WHAT TO PRODUCE:
Begin at the line that contains "What is the" and reproduce it along with every line after it to the end of the listing; skip any pictures.

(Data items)

-=-=-=-=-

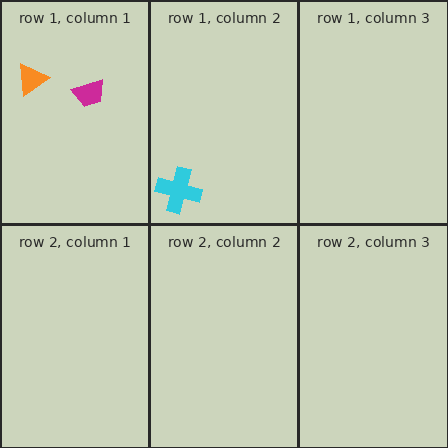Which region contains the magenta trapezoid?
The row 1, column 1 region.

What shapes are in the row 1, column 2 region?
The cyan cross.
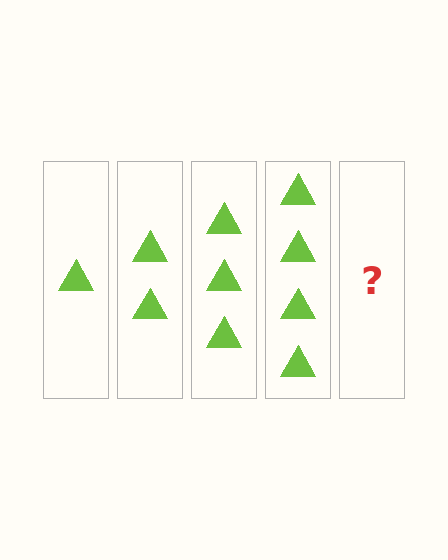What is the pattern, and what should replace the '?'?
The pattern is that each step adds one more triangle. The '?' should be 5 triangles.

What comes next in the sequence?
The next element should be 5 triangles.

-=-=-=-=-

RESULT OF THE TASK:
What is the pattern, and what should replace the '?'?
The pattern is that each step adds one more triangle. The '?' should be 5 triangles.

What comes next in the sequence?
The next element should be 5 triangles.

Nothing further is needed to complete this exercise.